## EXERCISE:
Restate, word for word, all of the material shown below.

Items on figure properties
::::::::::

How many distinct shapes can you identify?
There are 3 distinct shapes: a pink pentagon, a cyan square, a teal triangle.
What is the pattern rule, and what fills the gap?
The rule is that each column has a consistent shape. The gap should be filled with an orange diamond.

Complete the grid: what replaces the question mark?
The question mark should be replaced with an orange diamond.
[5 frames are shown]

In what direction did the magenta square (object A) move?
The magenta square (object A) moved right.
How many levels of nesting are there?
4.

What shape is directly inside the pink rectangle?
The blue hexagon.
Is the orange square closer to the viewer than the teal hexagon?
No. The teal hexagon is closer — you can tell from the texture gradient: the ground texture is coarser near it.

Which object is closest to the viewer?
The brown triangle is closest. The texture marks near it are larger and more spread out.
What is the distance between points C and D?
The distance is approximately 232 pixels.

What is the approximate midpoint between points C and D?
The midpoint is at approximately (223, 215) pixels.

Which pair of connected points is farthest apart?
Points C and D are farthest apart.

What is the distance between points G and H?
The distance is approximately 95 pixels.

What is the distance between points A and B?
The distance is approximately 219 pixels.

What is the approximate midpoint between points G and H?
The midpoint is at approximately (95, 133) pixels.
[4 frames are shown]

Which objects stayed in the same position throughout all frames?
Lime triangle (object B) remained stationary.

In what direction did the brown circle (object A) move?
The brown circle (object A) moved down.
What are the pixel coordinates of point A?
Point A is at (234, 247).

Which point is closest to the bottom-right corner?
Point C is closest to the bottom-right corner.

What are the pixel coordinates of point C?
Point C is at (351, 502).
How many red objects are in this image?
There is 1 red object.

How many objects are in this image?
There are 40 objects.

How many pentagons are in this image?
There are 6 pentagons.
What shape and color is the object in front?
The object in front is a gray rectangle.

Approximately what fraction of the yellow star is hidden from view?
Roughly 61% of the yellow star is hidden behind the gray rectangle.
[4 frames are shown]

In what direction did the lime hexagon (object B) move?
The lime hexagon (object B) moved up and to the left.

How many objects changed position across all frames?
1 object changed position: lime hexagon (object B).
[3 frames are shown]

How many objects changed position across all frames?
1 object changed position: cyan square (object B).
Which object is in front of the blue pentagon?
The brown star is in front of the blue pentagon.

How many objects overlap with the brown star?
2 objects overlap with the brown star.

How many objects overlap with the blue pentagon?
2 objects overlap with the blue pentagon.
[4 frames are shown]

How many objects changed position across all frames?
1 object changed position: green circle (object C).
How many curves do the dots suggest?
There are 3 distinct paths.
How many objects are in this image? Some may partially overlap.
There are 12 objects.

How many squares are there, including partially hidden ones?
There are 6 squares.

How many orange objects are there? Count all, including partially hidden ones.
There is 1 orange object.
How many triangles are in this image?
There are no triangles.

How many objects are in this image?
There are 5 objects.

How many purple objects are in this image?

::::::::::

## TASK RESULT:
How many distinct shapes can you identify?
There are 3 distinct shapes: a pink pentagon, a cyan square, a teal triangle.
What is the pattern rule, and what fills the gap?
The rule is that each column has a consistent shape. The gap should be filled with an orange diamond.

Complete the grid: what replaces the question mark?
The question mark should be replaced with an orange diamond.
[5 frames are shown]

In what direction did the magenta square (object A) move?
The magenta square (object A) moved right.
How many levels of nesting are there?
4.

What shape is directly inside the pink rectangle?
The blue hexagon.
Is the orange square closer to the viewer than the teal hexagon?
No. The teal hexagon is closer — you can tell from the texture gradient: the ground texture is coarser near it.

Which object is closest to the viewer?
The brown triangle is closest. The texture marks near it are larger and more spread out.
What is the distance between points C and D?
The distance is approximately 232 pixels.

What is the approximate midpoint between points C and D?
The midpoint is at approximately (223, 215) pixels.

Which pair of connected points is farthest apart?
Points C and D are farthest apart.

What is the distance between points G and H?
The distance is approximately 95 pixels.

What is the distance between points A and B?
The distance is approximately 219 pixels.

What is the approximate midpoint between points G and H?
The midpoint is at approximately (95, 133) pixels.
[4 frames are shown]

Which objects stayed in the same position throughout all frames?
Lime triangle (object B) remained stationary.

In what direction did the brown circle (object A) move?
The brown circle (object A) moved down.
What are the pixel coordinates of point A?
Point A is at (234, 247).

Which point is closest to the bottom-right corner?
Point C is closest to the bottom-right corner.

What are the pixel coordinates of point C?
Point C is at (351, 502).
How many red objects are in this image?
There is 1 red object.

How many objects are in this image?
There are 40 objects.

How many pentagons are in this image?
There are 6 pentagons.
What shape and color is the object in front?
The object in front is a gray rectangle.

Approximately what fraction of the yellow star is hidden from view?
Roughly 61% of the yellow star is hidden behind the gray rectangle.
[4 frames are shown]

In what direction did the lime hexagon (object B) move?
The lime hexagon (object B) moved up and to the left.

How many objects changed position across all frames?
1 object changed position: lime hexagon (object B).
[3 frames are shown]

How many objects changed position across all frames?
1 object changed position: cyan square (object B).
Which object is in front of the blue pentagon?
The brown star is in front of the blue pentagon.

How many objects overlap with the brown star?
2 objects overlap with the brown star.

How many objects overlap with the blue pentagon?
2 objects overlap with the blue pentagon.
[4 frames are shown]

How many objects changed position across all frames?
1 object changed position: green circle (object C).
How many curves do the dots suggest?
There are 3 distinct paths.
How many objects are in this image? Some may partially overlap.
There are 12 objects.

How many squares are there, including partially hidden ones?
There are 6 squares.

How many orange objects are there? Count all, including partially hidden ones.
There is 1 orange object.
How many triangles are in this image?
There are no triangles.

How many objects are in this image?
There are 5 objects.

How many purple objects are in this image?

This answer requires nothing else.